WHAT NEEDS TO BE DONE: Write the data out again exactly, with no pictures.

## START MATERIAL SUPPLIED

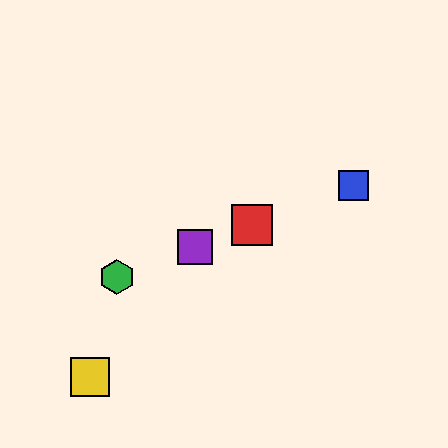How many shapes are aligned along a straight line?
4 shapes (the red square, the blue square, the green hexagon, the purple square) are aligned along a straight line.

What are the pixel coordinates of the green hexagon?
The green hexagon is at (117, 277).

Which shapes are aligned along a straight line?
The red square, the blue square, the green hexagon, the purple square are aligned along a straight line.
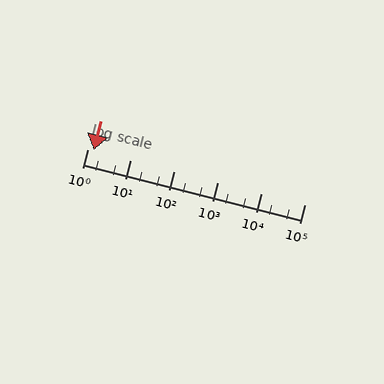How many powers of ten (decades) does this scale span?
The scale spans 5 decades, from 1 to 100000.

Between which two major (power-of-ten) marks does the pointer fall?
The pointer is between 1 and 10.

## END MATERIAL SUPPLIED

OUTPUT OF THE EXERCISE:
How many shapes are aligned along a straight line?
4 shapes (the red square, the blue square, the green hexagon, the purple square) are aligned along a straight line.

What are the pixel coordinates of the green hexagon?
The green hexagon is at (117, 277).

Which shapes are aligned along a straight line?
The red square, the blue square, the green hexagon, the purple square are aligned along a straight line.
How many powers of ten (decades) does this scale span?
The scale spans 5 decades, from 1 to 100000.

Between which two major (power-of-ten) marks does the pointer fall?
The pointer is between 1 and 10.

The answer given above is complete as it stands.